BEGIN Stored records
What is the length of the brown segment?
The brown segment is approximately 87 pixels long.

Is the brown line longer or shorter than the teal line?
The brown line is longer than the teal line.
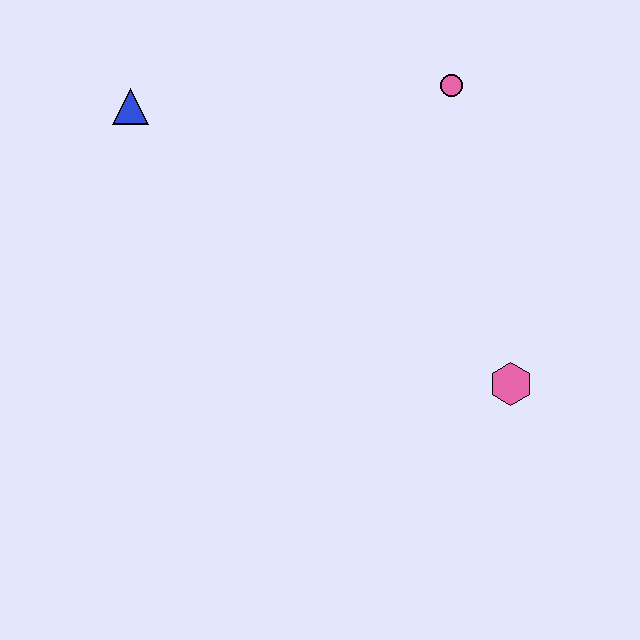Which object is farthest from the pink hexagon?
The blue triangle is farthest from the pink hexagon.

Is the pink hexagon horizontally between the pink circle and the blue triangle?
No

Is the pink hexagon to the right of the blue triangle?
Yes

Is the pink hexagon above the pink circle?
No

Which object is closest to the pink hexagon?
The pink circle is closest to the pink hexagon.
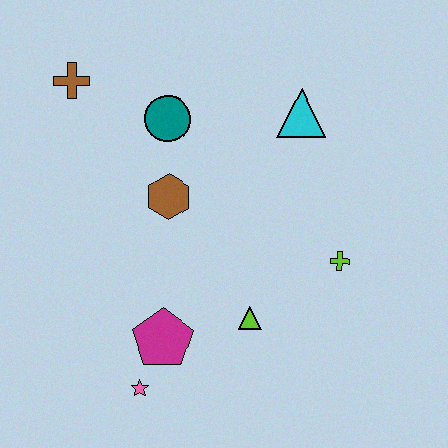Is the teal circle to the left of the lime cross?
Yes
END Stored records
:: Task directions ::
Output the line containing "Which object is closest to the pink hexagon?" along with every line after it to the end of the material, exactly as written, but without pictures.

:: Written answer ::
Which object is closest to the pink hexagon?
The pink circle is closest to the pink hexagon.
Is the teal circle to the left of the lime cross?
Yes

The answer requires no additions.